DESCRIPTION OF THE TASK: Go to the line containing "points D and G?" below; retype it and all following lines exactly, and leave out the pictures.

EXERCISE MATERIAL:
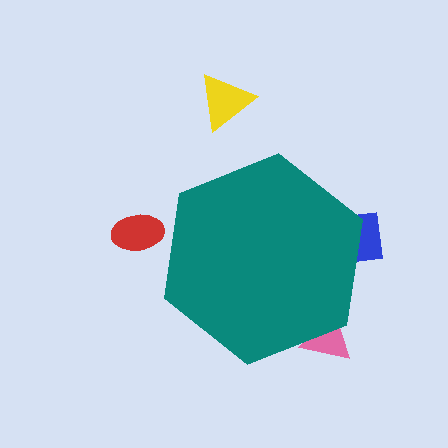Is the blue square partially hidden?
Yes, the blue square is partially hidden behind the teal hexagon.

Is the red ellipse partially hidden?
No, the red ellipse is fully visible.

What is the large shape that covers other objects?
A teal hexagon.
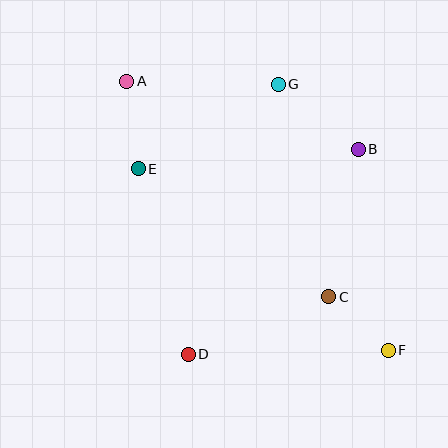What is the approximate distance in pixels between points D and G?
The distance between D and G is approximately 285 pixels.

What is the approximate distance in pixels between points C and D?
The distance between C and D is approximately 151 pixels.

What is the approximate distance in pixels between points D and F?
The distance between D and F is approximately 200 pixels.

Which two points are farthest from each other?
Points A and F are farthest from each other.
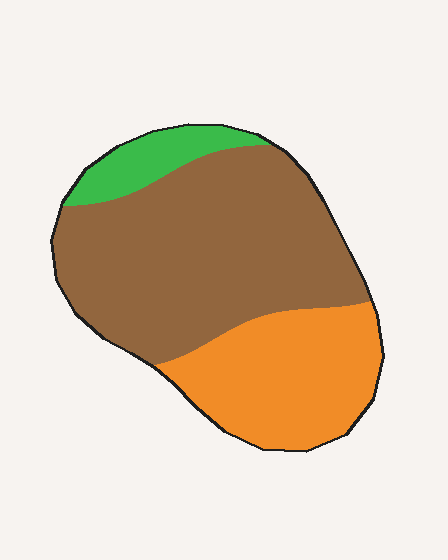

WRITTEN ANSWER:
What is the approximate distance in pixels between points D and G?
The distance between D and G is approximately 285 pixels.

What is the approximate distance in pixels between points C and D?
The distance between C and D is approximately 151 pixels.

What is the approximate distance in pixels between points D and F?
The distance between D and F is approximately 200 pixels.

Which two points are farthest from each other?
Points A and F are farthest from each other.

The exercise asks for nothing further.